* _Task brief_:
Repeat exactly, and only, the lines from the line containing "How many differences" through the last line of the records below, including both.

* _Supplied records_:
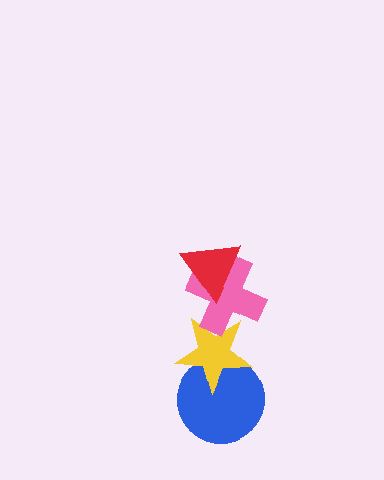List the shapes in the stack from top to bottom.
From top to bottom: the red triangle, the pink cross, the yellow star, the blue circle.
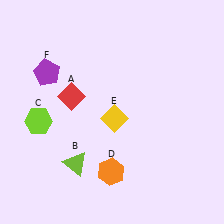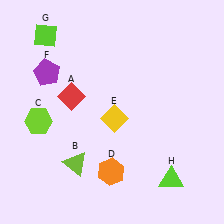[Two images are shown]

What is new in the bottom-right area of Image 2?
A lime triangle (H) was added in the bottom-right area of Image 2.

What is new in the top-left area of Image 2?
A lime square (G) was added in the top-left area of Image 2.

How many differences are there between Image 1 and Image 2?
There are 2 differences between the two images.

* _Solution to this task_:
How many differences are there between Image 1 and Image 2?
There are 2 differences between the two images.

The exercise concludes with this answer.